● **Problem to work on**
Set down, without alteration, the lines from the one that contains "Which outlined region" through the final line of the material below.

● **Records for this exercise**
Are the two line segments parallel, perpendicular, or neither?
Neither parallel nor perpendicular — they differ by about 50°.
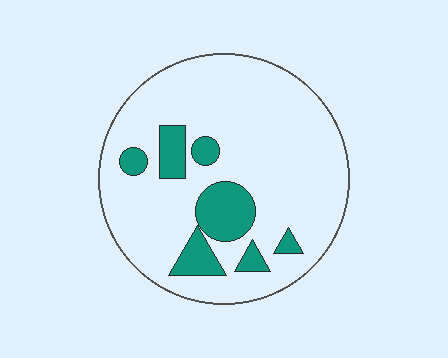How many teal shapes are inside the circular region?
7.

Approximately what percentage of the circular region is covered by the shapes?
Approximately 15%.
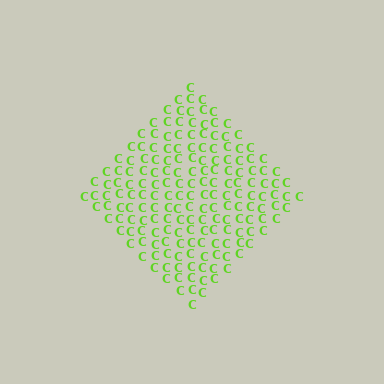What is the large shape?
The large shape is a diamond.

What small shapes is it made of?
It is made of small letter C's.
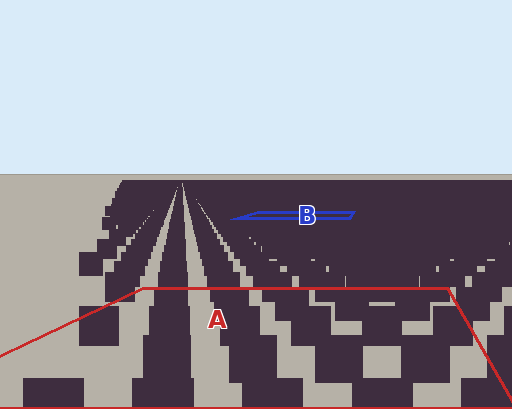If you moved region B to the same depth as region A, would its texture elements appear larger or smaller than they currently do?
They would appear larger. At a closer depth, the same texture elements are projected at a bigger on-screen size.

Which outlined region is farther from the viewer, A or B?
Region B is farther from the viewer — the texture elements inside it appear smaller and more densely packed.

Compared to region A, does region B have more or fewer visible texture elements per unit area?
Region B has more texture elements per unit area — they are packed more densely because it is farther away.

● **Exercise response**
Which outlined region is farther from the viewer, A or B?
Region B is farther from the viewer — the texture elements inside it appear smaller and more densely packed.

Compared to region A, does region B have more or fewer visible texture elements per unit area?
Region B has more texture elements per unit area — they are packed more densely because it is farther away.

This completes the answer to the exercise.